> INSTRUCTION
Repeat each record exactly. Any picture gets left out.
'''
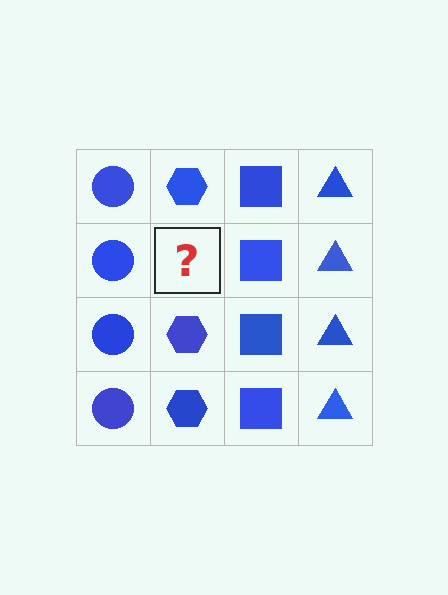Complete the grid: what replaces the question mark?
The question mark should be replaced with a blue hexagon.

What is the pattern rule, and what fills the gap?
The rule is that each column has a consistent shape. The gap should be filled with a blue hexagon.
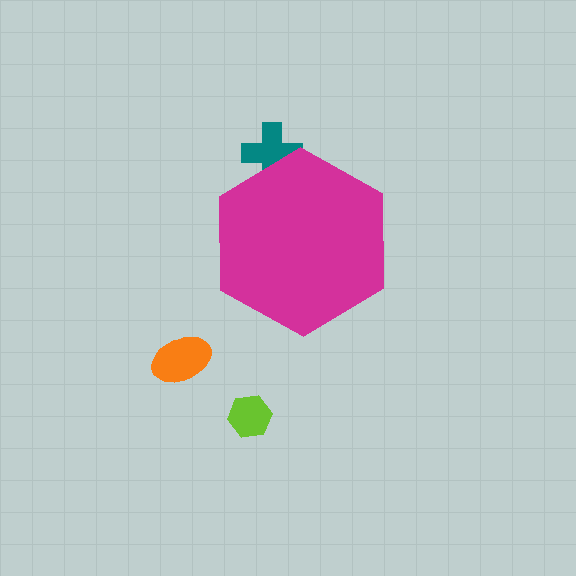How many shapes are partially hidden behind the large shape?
1 shape is partially hidden.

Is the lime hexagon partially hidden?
No, the lime hexagon is fully visible.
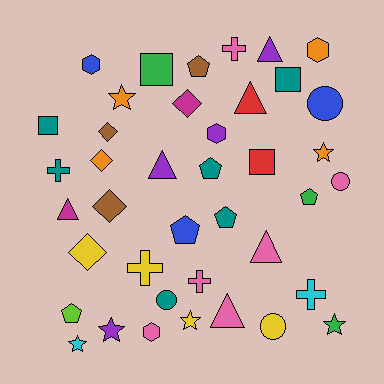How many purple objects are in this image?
There are 4 purple objects.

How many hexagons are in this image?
There are 4 hexagons.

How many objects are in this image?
There are 40 objects.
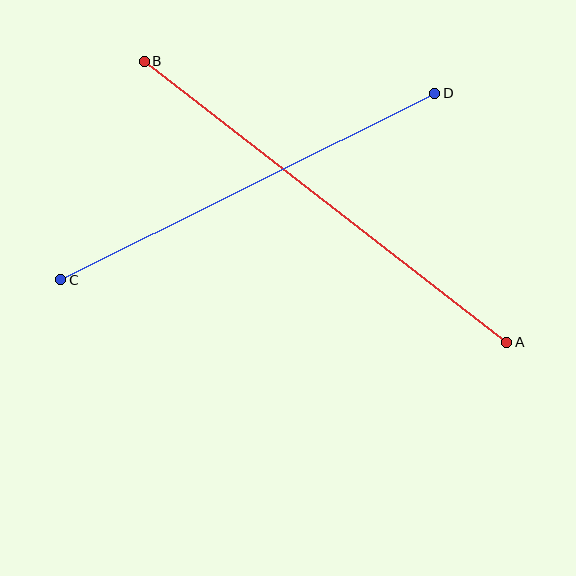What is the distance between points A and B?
The distance is approximately 459 pixels.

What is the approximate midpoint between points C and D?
The midpoint is at approximately (248, 186) pixels.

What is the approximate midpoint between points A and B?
The midpoint is at approximately (325, 202) pixels.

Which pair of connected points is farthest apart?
Points A and B are farthest apart.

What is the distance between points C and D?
The distance is approximately 418 pixels.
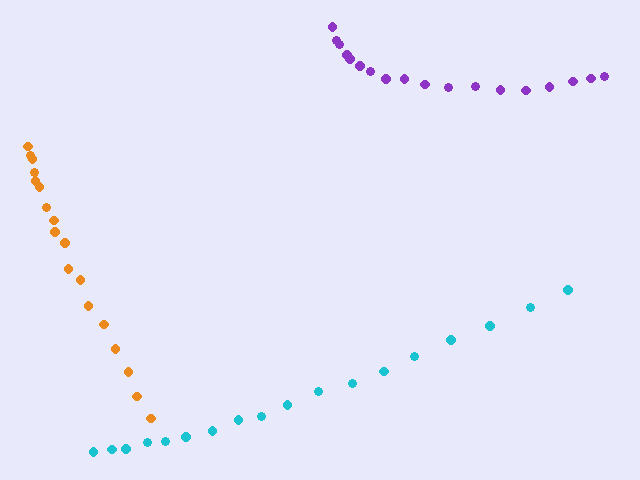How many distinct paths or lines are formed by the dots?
There are 3 distinct paths.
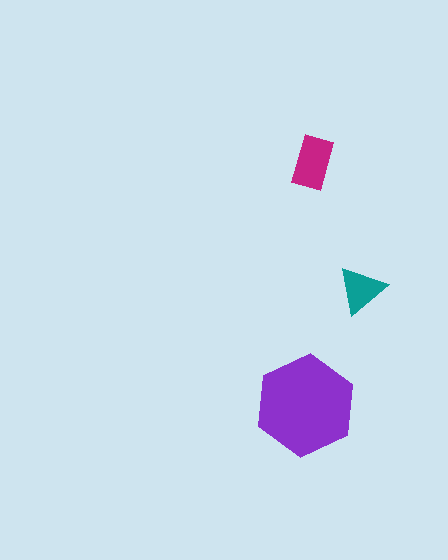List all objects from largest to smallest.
The purple hexagon, the magenta rectangle, the teal triangle.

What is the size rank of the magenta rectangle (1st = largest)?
2nd.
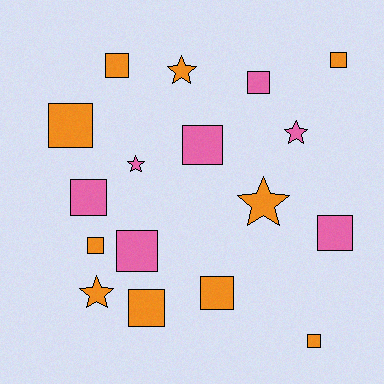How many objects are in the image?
There are 17 objects.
'''
> TASK RESULT
Complete the grid: what replaces the question mark?
The question mark should be replaced with a blue hexagon.

What is the pattern rule, and what fills the gap?
The rule is that each column has a consistent shape. The gap should be filled with a blue hexagon.
How many shapes are partially hidden behind the large shape?
1 shape is partially hidden.

Is the lime hexagon partially hidden?
No, the lime hexagon is fully visible.
How many purple objects are in this image?
There are 4 purple objects.

How many hexagons are in this image?
There are 4 hexagons.

How many objects are in this image?
There are 40 objects.
What is the distance between points A and B?
The distance is approximately 459 pixels.

What is the approximate midpoint between points C and D?
The midpoint is at approximately (248, 186) pixels.

What is the approximate midpoint between points A and B?
The midpoint is at approximately (325, 202) pixels.

Which pair of connected points is farthest apart?
Points A and B are farthest apart.

What is the distance between points C and D?
The distance is approximately 418 pixels.
How many distinct paths or lines are formed by the dots?
There are 3 distinct paths.
List all objects from largest to smallest.
The purple hexagon, the magenta rectangle, the teal triangle.

What is the size rank of the magenta rectangle (1st = largest)?
2nd.
How many objects are in the image?
There are 17 objects.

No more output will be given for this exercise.